- _EXTRACTED DATA_:
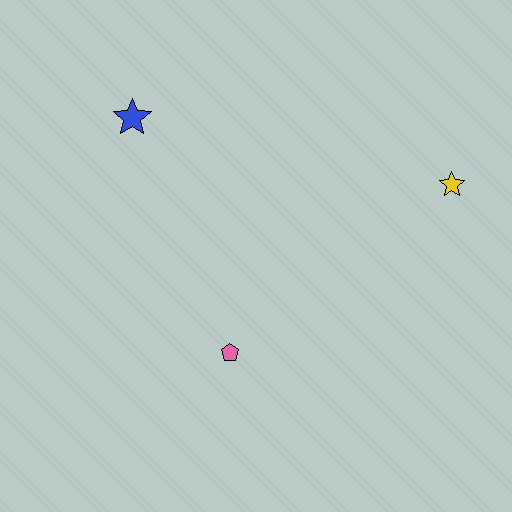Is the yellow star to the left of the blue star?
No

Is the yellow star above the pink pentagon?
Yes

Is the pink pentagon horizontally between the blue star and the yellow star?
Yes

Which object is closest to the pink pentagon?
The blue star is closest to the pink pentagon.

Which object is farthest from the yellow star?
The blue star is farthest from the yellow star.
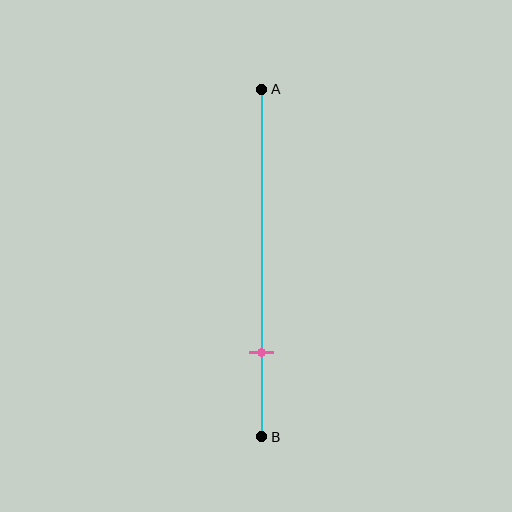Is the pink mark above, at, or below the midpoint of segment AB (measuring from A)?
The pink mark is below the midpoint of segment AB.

- _TASK DESCRIPTION_:
Return each line exactly as written. Any picture gets left out.

- _ANSWER TO THIS PROBLEM_:
Is the yellow star to the left of the blue star?
No

Is the yellow star above the pink pentagon?
Yes

Is the pink pentagon horizontally between the blue star and the yellow star?
Yes

Which object is closest to the pink pentagon?
The blue star is closest to the pink pentagon.

Which object is farthest from the yellow star?
The blue star is farthest from the yellow star.
Is the pink mark above, at, or below the midpoint of segment AB (measuring from A)?
The pink mark is below the midpoint of segment AB.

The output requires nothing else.